Task prompt> Take the line that contains "Is the red mark closer" and each line after it in the material below, and transcribe them exactly, stopping at the end.

Supplied records>

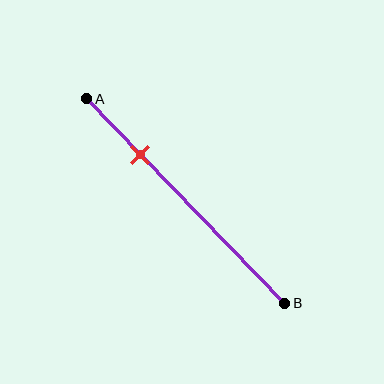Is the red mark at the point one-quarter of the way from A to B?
Yes, the mark is approximately at the one-quarter point.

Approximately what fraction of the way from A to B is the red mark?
The red mark is approximately 25% of the way from A to B.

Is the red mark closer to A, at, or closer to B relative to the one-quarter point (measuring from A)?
The red mark is approximately at the one-quarter point of segment AB.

Solved exercise>
Is the red mark closer to A, at, or closer to B relative to the one-quarter point (measuring from A)?
The red mark is approximately at the one-quarter point of segment AB.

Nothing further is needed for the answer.